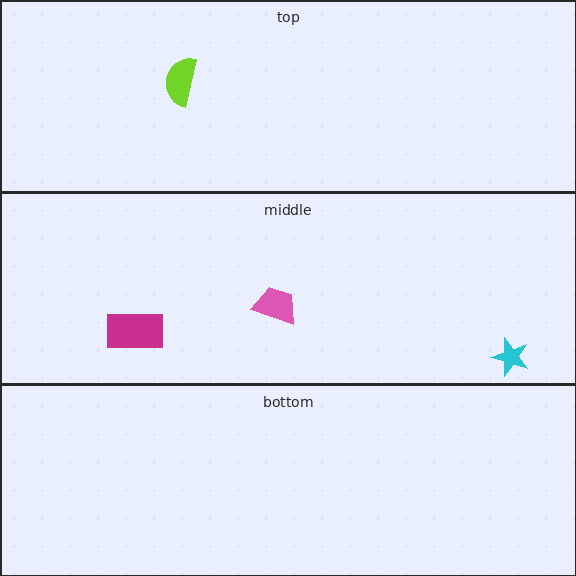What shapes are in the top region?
The lime semicircle.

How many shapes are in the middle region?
3.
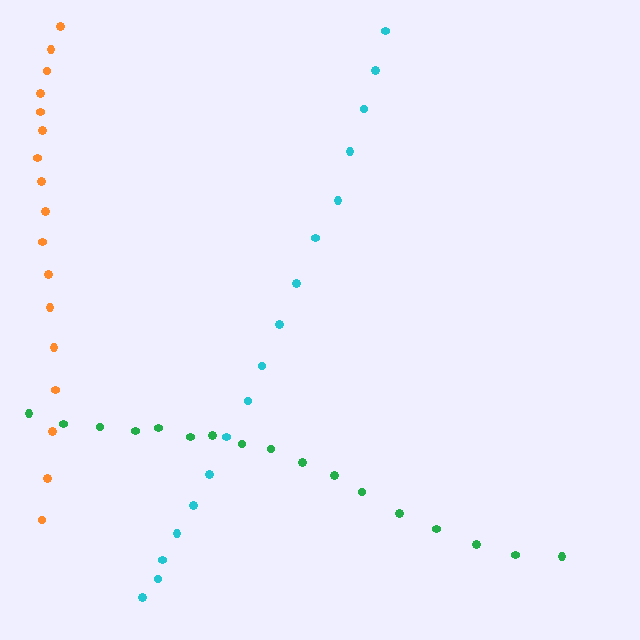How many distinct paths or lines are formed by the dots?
There are 3 distinct paths.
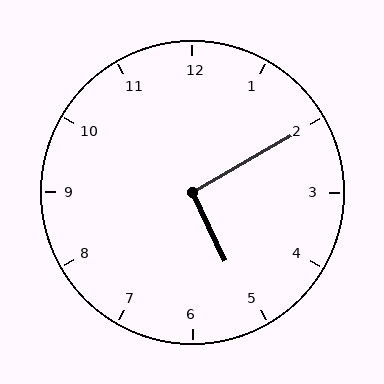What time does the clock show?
5:10.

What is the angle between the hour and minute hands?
Approximately 95 degrees.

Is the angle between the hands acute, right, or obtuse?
It is obtuse, close to a right angle.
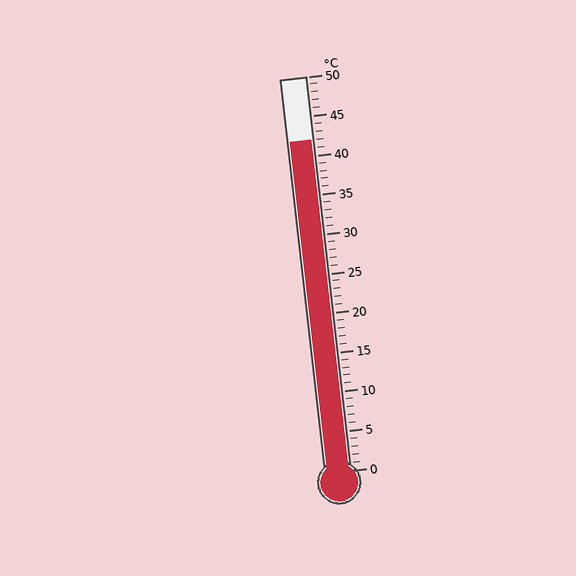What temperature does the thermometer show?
The thermometer shows approximately 42°C.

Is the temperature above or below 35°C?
The temperature is above 35°C.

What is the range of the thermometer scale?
The thermometer scale ranges from 0°C to 50°C.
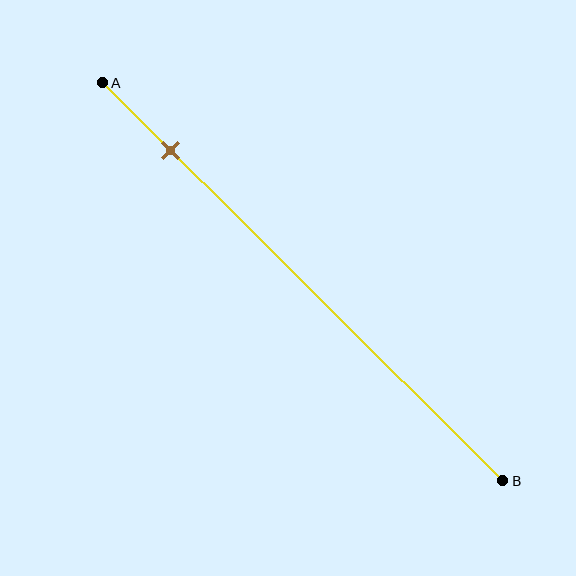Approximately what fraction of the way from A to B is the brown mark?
The brown mark is approximately 15% of the way from A to B.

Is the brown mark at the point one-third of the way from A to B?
No, the mark is at about 15% from A, not at the 33% one-third point.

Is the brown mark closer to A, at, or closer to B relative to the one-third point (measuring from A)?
The brown mark is closer to point A than the one-third point of segment AB.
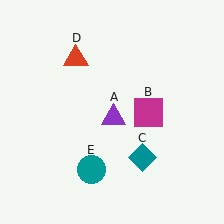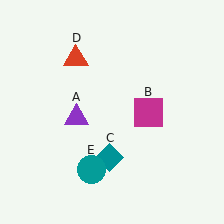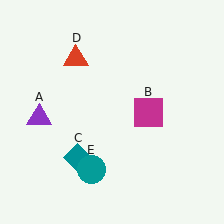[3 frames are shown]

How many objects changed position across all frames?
2 objects changed position: purple triangle (object A), teal diamond (object C).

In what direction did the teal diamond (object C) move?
The teal diamond (object C) moved left.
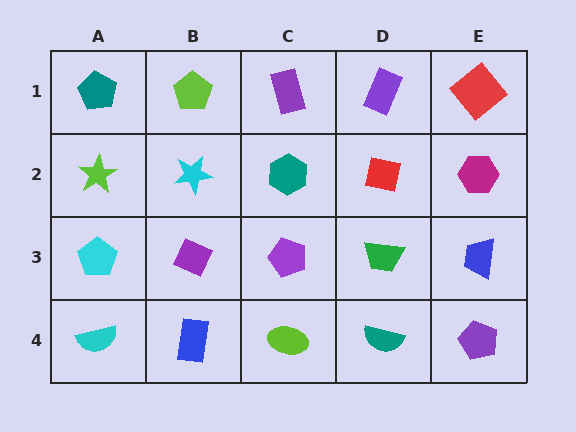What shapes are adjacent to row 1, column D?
A red square (row 2, column D), a purple rectangle (row 1, column C), a red diamond (row 1, column E).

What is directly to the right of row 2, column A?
A cyan star.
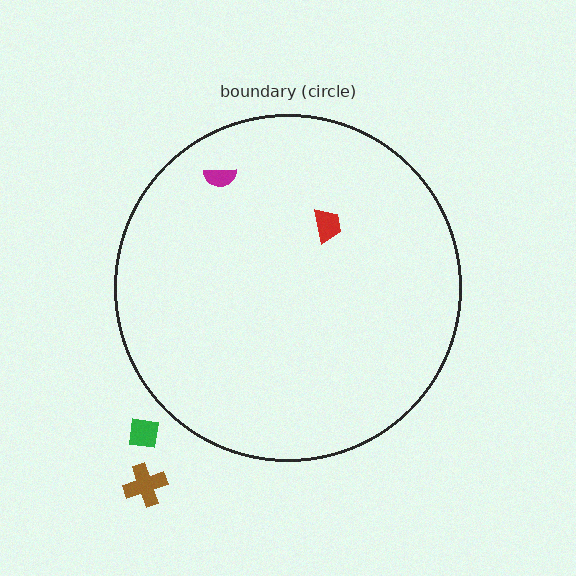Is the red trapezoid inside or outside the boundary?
Inside.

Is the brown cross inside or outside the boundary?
Outside.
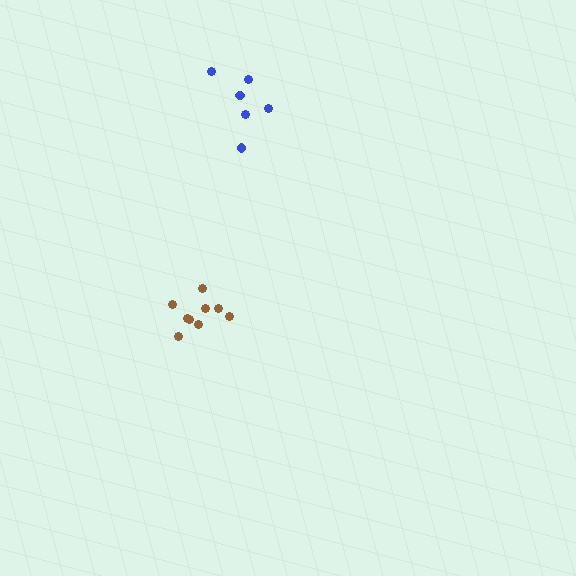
----
GOAL OF THE EXERCISE => Starting from the line where "How many distinct" appears, copy every line through the end of the material, both ends included, but no pictures.

WRITTEN RESPONSE =>
How many distinct paths or lines are formed by the dots?
There are 3 distinct paths.
What time does the clock show?
5:10.

What is the angle between the hour and minute hands?
Approximately 95 degrees.

Is the angle between the hands acute, right, or obtuse?
It is obtuse, close to a right angle.
What temperature does the thermometer show?
The thermometer shows approximately 42°C.

Is the temperature above or below 35°C?
The temperature is above 35°C.

What is the range of the thermometer scale?
The thermometer scale ranges from 0°C to 50°C.
Approximately what fraction of the way from A to B is the brown mark?
The brown mark is approximately 15% of the way from A to B.

Is the brown mark at the point one-third of the way from A to B?
No, the mark is at about 15% from A, not at the 33% one-third point.

Is the brown mark closer to A, at, or closer to B relative to the one-third point (measuring from A)?
The brown mark is closer to point A than the one-third point of segment AB.
[3 frames are shown]

How many objects changed position across all frames?
2 objects changed position: purple triangle (object A), teal diamond (object C).

In what direction did the teal diamond (object C) move?
The teal diamond (object C) moved left.
What shapes are adjacent to row 1, column D?
A red square (row 2, column D), a purple rectangle (row 1, column C), a red diamond (row 1, column E).

What is directly to the right of row 2, column A?
A cyan star.
Is the red trapezoid inside or outside the boundary?
Inside.

Is the brown cross inside or outside the boundary?
Outside.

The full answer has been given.